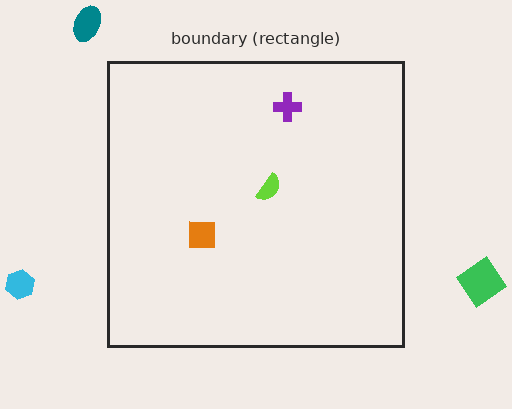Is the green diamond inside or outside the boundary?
Outside.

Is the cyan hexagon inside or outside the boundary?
Outside.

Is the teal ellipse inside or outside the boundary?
Outside.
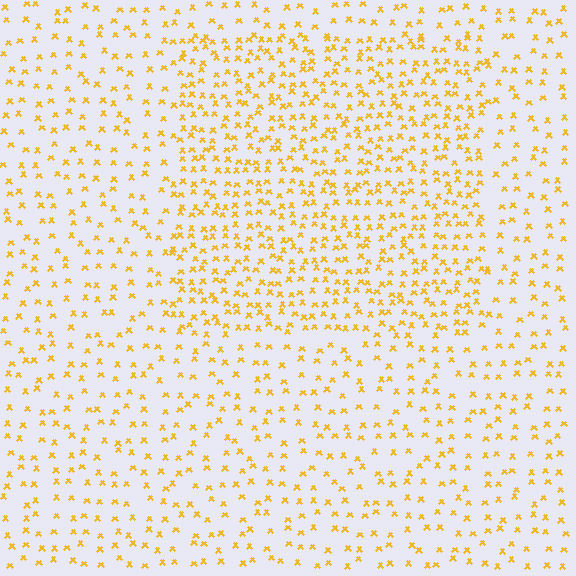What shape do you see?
I see a rectangle.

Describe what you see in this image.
The image contains small yellow elements arranged at two different densities. A rectangle-shaped region is visible where the elements are more densely packed than the surrounding area.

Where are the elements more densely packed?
The elements are more densely packed inside the rectangle boundary.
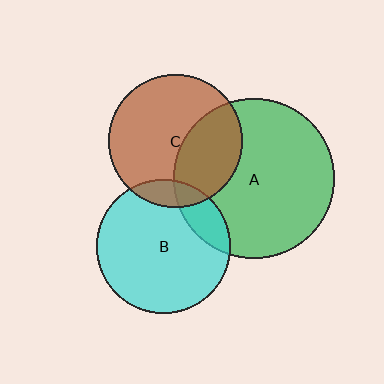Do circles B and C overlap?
Yes.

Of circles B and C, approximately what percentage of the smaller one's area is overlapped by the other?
Approximately 10%.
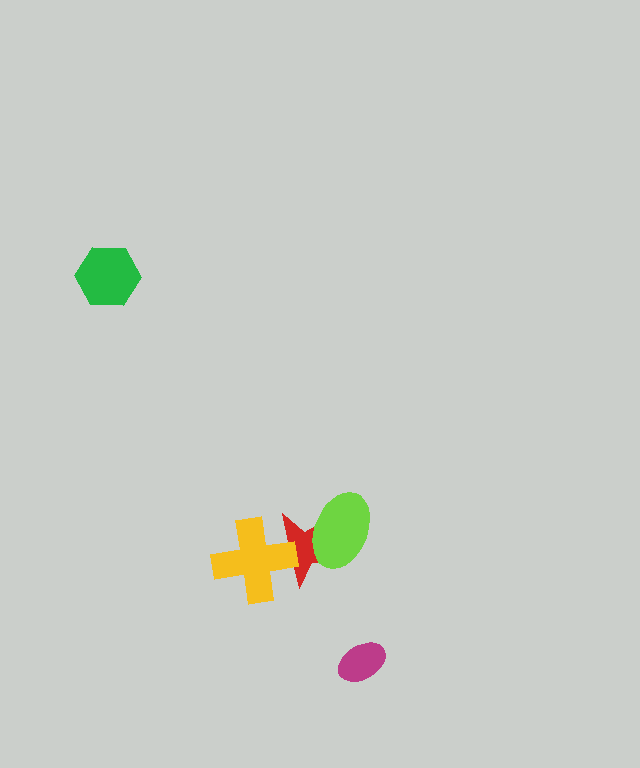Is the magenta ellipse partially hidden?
No, no other shape covers it.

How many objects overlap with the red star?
2 objects overlap with the red star.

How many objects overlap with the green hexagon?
0 objects overlap with the green hexagon.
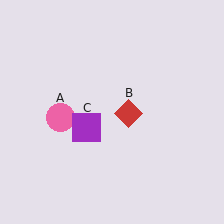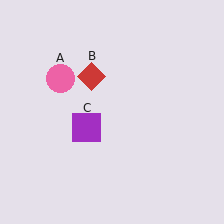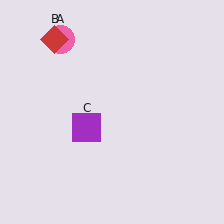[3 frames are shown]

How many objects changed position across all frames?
2 objects changed position: pink circle (object A), red diamond (object B).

######

• _Stated problem_
Transcribe the material exactly, keeping every word and none of the pictures.

• _Result_
Is the green diamond inside or outside the boundary?
Outside.

Is the cyan hexagon inside or outside the boundary?
Outside.

Is the teal ellipse inside or outside the boundary?
Outside.
What shape do you see?
I see a rectangle.

Describe what you see in this image.
The image contains small yellow elements arranged at two different densities. A rectangle-shaped region is visible where the elements are more densely packed than the surrounding area.

Where are the elements more densely packed?
The elements are more densely packed inside the rectangle boundary.
Do circles B and C overlap?
Yes.

Of circles B and C, approximately what percentage of the smaller one's area is overlapped by the other?
Approximately 10%.
Is the magenta ellipse partially hidden?
No, no other shape covers it.

How many objects overlap with the red star?
2 objects overlap with the red star.

How many objects overlap with the green hexagon?
0 objects overlap with the green hexagon.
[3 frames are shown]

How many objects changed position across all frames?
2 objects changed position: pink circle (object A), red diamond (object B).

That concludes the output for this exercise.